**INFORMATION PROVIDED**
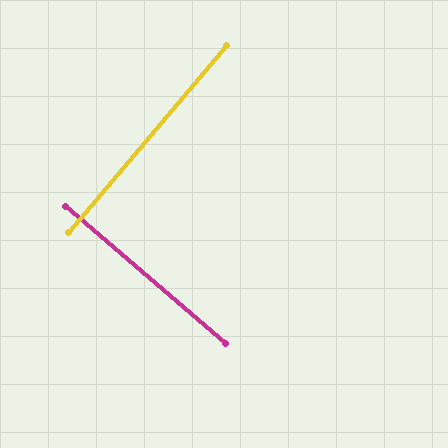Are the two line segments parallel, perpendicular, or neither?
Perpendicular — they meet at approximately 90°.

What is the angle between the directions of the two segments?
Approximately 90 degrees.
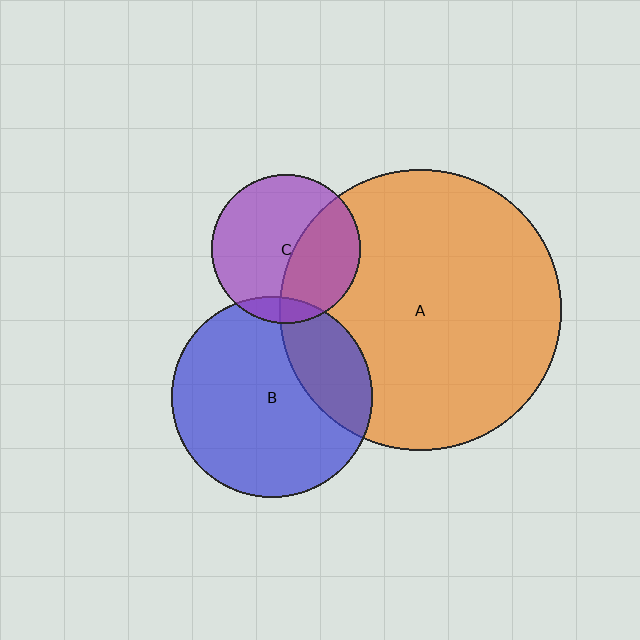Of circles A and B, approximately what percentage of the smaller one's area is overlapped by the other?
Approximately 25%.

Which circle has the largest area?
Circle A (orange).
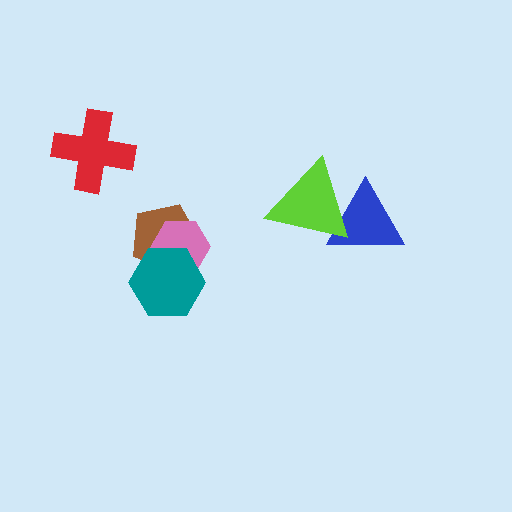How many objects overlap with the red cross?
0 objects overlap with the red cross.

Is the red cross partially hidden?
No, no other shape covers it.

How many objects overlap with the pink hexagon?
2 objects overlap with the pink hexagon.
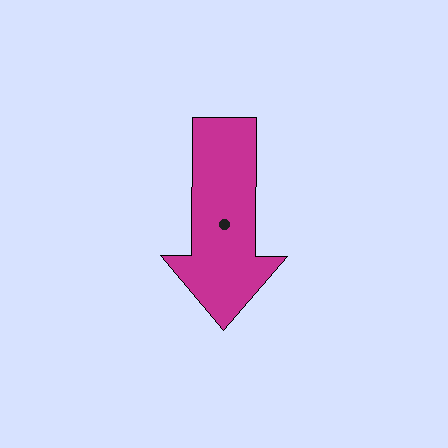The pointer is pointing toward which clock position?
Roughly 6 o'clock.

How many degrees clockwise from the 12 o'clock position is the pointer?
Approximately 180 degrees.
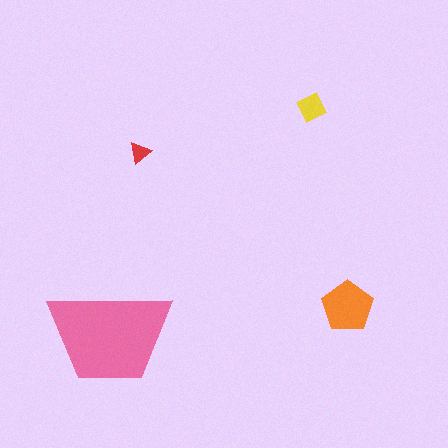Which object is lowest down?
The pink trapezoid is bottommost.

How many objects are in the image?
There are 4 objects in the image.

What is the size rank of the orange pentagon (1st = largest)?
2nd.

**PROBLEM TO SOLVE**
Begin with the line that contains "Is the red cross partially hidden?" and copy every line through the end of the listing, exactly as written, both ends included. Pictures are not part of the copy.

**ANSWER TO THE EXERCISE**
Is the red cross partially hidden?
No, no other shape covers it.

How many objects overlap with the pink hexagon?
2 objects overlap with the pink hexagon.
The pointer is pointing toward which clock position?
Roughly 6 o'clock.

How many degrees clockwise from the 12 o'clock position is the pointer?
Approximately 180 degrees.
Which object is lowest down?
The pink trapezoid is bottommost.

How many objects are in the image?
There are 4 objects in the image.

What is the size rank of the orange pentagon (1st = largest)?
2nd.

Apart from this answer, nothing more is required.